BEGIN

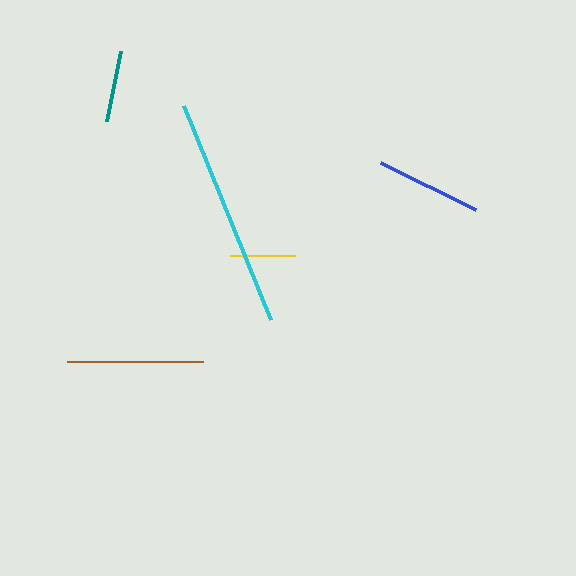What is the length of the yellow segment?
The yellow segment is approximately 64 pixels long.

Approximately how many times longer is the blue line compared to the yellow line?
The blue line is approximately 1.7 times the length of the yellow line.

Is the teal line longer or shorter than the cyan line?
The cyan line is longer than the teal line.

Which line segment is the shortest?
The yellow line is the shortest at approximately 64 pixels.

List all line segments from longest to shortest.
From longest to shortest: cyan, brown, blue, teal, yellow.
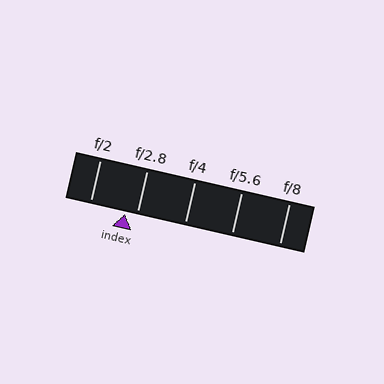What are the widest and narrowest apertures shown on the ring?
The widest aperture shown is f/2 and the narrowest is f/8.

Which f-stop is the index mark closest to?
The index mark is closest to f/2.8.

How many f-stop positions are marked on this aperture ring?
There are 5 f-stop positions marked.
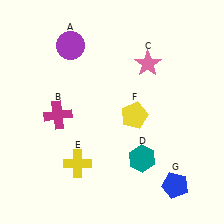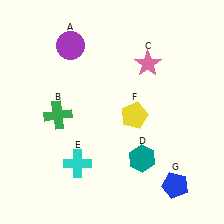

END

◆ Challenge
Without the pictures, restate each entry exactly.

◆ Solution for this exercise
What is the length of the yellow segment?
The yellow segment is approximately 64 pixels long.

Approximately how many times longer is the blue line compared to the yellow line?
The blue line is approximately 1.7 times the length of the yellow line.

Is the teal line longer or shorter than the cyan line?
The cyan line is longer than the teal line.

Which line segment is the shortest?
The yellow line is the shortest at approximately 64 pixels.

List all line segments from longest to shortest.
From longest to shortest: cyan, brown, blue, teal, yellow.
What are the widest and narrowest apertures shown on the ring?
The widest aperture shown is f/2 and the narrowest is f/8.

Which f-stop is the index mark closest to?
The index mark is closest to f/2.8.

How many f-stop positions are marked on this aperture ring?
There are 5 f-stop positions marked.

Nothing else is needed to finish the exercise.